[Entries about simple shapes]
———

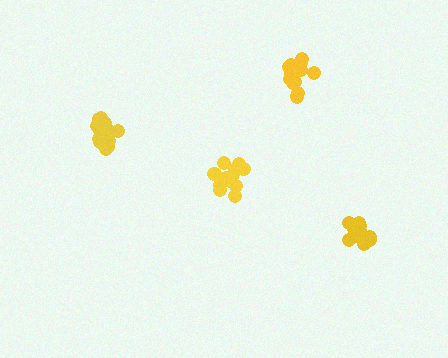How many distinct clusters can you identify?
There are 4 distinct clusters.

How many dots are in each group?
Group 1: 14 dots, Group 2: 12 dots, Group 3: 11 dots, Group 4: 14 dots (51 total).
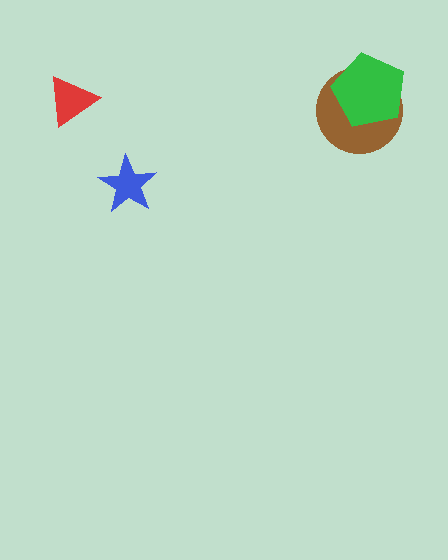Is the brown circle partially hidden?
Yes, it is partially covered by another shape.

———

• _PROBLEM REQUIREMENTS_: Repeat the records above exactly, leaving out the pictures.

• _FULL RESPONSE_:
How many distinct clusters can you identify?
There are 4 distinct clusters.

How many dots are in each group?
Group 1: 14 dots, Group 2: 12 dots, Group 3: 11 dots, Group 4: 14 dots (51 total).
Is the brown circle partially hidden?
Yes, it is partially covered by another shape.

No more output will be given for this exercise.